▶ **The problem**
Below are records; extract exactly the lines from the one containing "In what direction" through the last, both included, and keep the pictures out.

▶ **Geometry dataset question entries**

•••••

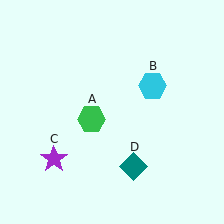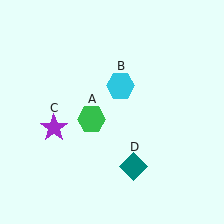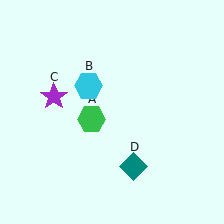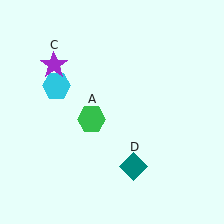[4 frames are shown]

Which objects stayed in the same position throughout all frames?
Green hexagon (object A) and teal diamond (object D) remained stationary.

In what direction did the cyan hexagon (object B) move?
The cyan hexagon (object B) moved left.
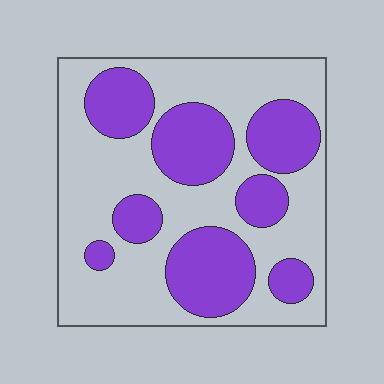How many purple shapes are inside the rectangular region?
8.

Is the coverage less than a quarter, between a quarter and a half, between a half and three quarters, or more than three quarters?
Between a quarter and a half.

•••••

▶ **Response to this exercise**
In what direction did the cyan hexagon (object B) move?
The cyan hexagon (object B) moved left.
How many purple shapes are inside the rectangular region?
8.

Is the coverage less than a quarter, between a quarter and a half, between a half and three quarters, or more than three quarters?
Between a quarter and a half.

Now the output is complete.